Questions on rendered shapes
◆ ◆ ◆ ◆ ◆ ◆ ◆

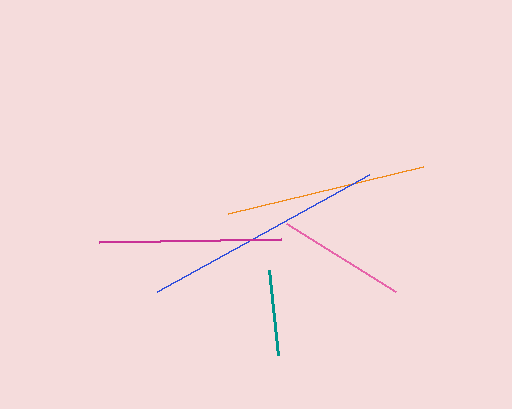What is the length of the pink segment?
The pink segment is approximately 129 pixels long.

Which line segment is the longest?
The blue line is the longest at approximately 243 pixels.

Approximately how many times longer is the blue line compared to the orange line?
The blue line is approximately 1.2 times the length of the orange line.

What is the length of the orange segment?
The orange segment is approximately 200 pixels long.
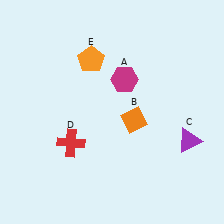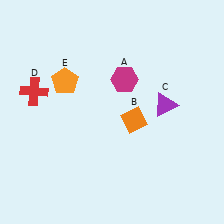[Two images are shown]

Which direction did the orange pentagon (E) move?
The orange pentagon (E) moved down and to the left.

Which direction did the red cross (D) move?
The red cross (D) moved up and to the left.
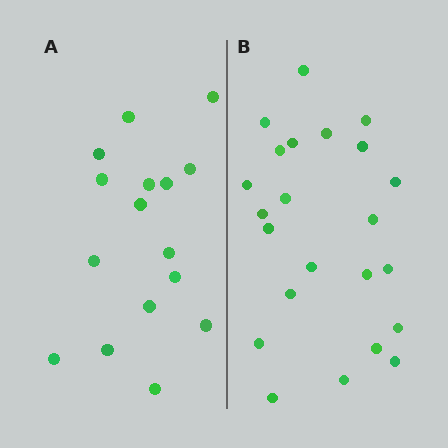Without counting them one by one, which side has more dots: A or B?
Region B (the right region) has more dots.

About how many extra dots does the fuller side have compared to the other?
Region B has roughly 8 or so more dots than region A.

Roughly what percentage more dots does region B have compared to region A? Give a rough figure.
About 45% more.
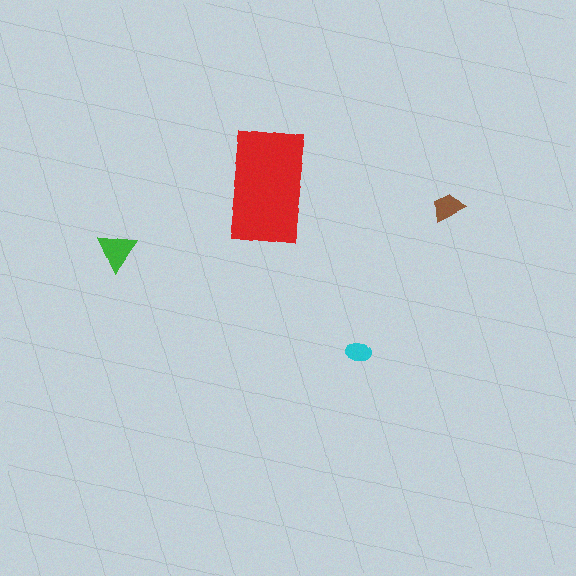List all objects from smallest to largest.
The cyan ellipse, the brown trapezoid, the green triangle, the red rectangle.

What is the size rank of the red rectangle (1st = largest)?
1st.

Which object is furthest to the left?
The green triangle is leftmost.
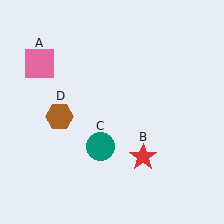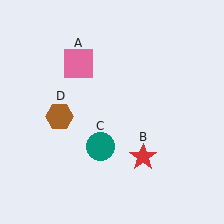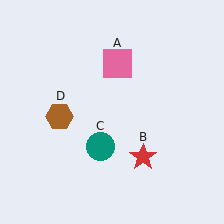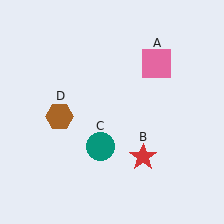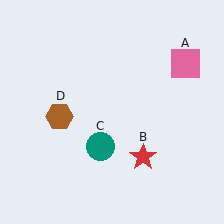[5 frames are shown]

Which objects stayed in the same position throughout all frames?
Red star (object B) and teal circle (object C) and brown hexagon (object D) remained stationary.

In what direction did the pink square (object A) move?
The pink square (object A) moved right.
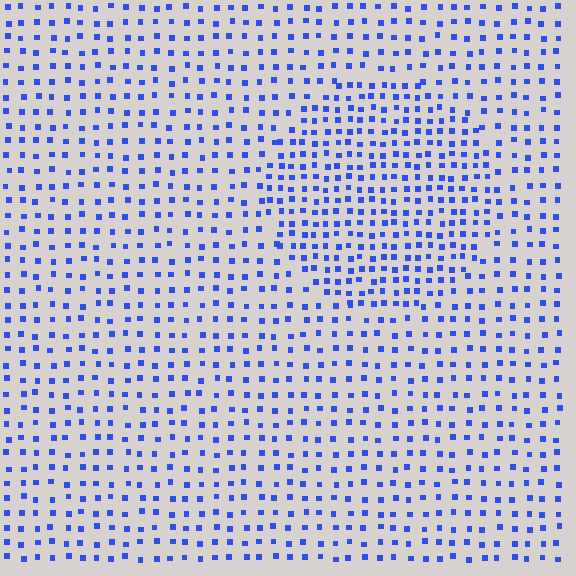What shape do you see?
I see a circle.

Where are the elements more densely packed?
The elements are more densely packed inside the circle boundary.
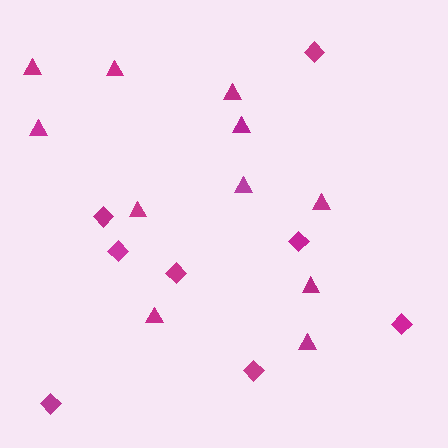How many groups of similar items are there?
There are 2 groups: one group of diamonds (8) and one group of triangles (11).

◆ ◆ ◆ ◆ ◆ ◆ ◆

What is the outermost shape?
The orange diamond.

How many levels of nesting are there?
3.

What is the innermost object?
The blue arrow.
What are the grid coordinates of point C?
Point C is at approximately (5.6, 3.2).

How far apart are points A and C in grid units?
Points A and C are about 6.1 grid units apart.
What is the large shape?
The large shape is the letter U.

◆ ◆ ◆ ◆ ◆ ◆ ◆

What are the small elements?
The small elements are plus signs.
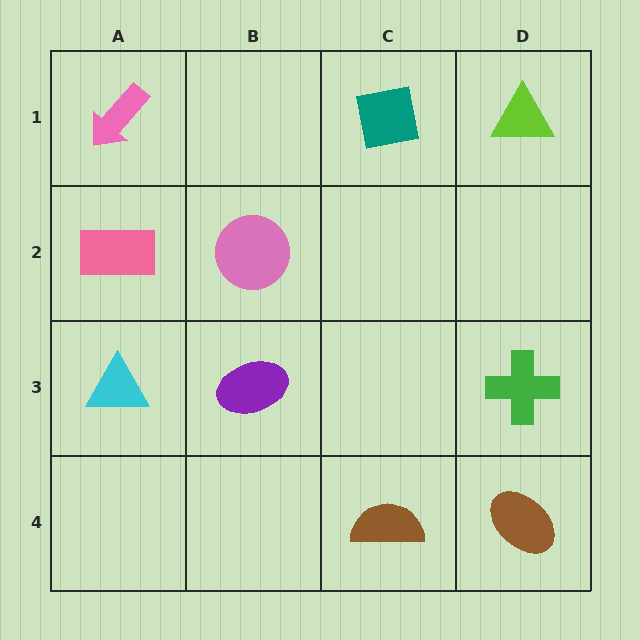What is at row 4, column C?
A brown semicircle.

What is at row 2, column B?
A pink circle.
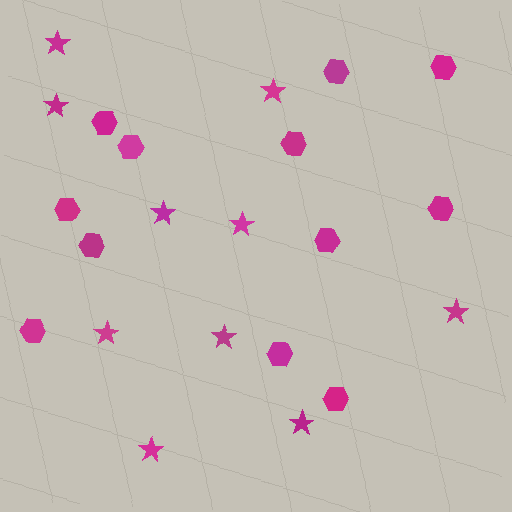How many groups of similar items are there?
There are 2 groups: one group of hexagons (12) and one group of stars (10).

◆ ◆ ◆ ◆ ◆ ◆ ◆

## Problem to work on
Take the stretch from the line containing "What is the length of the pink segment?" through the line containing "[Two images are shown]" and reproduce it exactly, both ends included. Omit the pictures.

## Problem solution
What is the length of the pink segment?
The pink segment is approximately 129 pixels long.

Which line segment is the longest?
The blue line is the longest at approximately 243 pixels.

Approximately how many times longer is the blue line compared to the orange line?
The blue line is approximately 1.2 times the length of the orange line.

What is the length of the orange segment?
The orange segment is approximately 200 pixels long.
[Two images are shown]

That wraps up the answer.